• _The exercise_
Repeat the line that contains "What is the distance between points C and D?", the line that contains "What is the approximate midpoint between points E", and all lines between them, exactly and with no other lines.

— begin Supplied material —

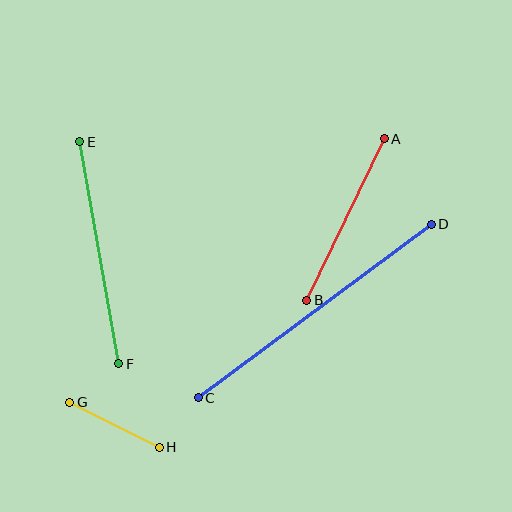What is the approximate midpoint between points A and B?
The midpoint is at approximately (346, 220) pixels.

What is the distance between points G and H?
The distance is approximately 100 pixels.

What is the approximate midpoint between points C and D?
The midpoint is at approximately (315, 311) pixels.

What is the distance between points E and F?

— end Supplied material —
— begin Supplied material —

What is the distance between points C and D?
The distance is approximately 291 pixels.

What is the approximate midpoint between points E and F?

— end Supplied material —
— begin Supplied material —

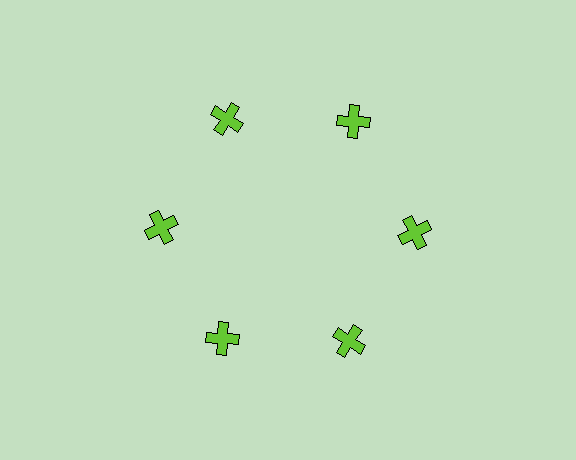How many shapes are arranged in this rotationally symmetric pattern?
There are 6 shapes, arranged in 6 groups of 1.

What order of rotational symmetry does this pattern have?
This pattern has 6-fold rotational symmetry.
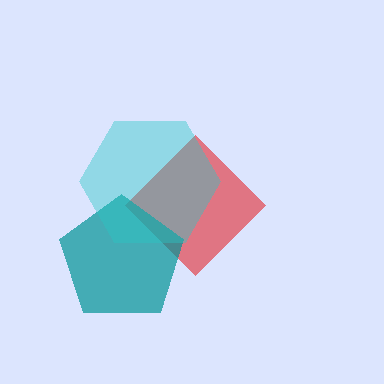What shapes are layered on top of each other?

— end Supplied material —

• _Finished answer_
What is the distance between points C and D?
The distance is approximately 291 pixels.

What is the approximate midpoint between points E and F?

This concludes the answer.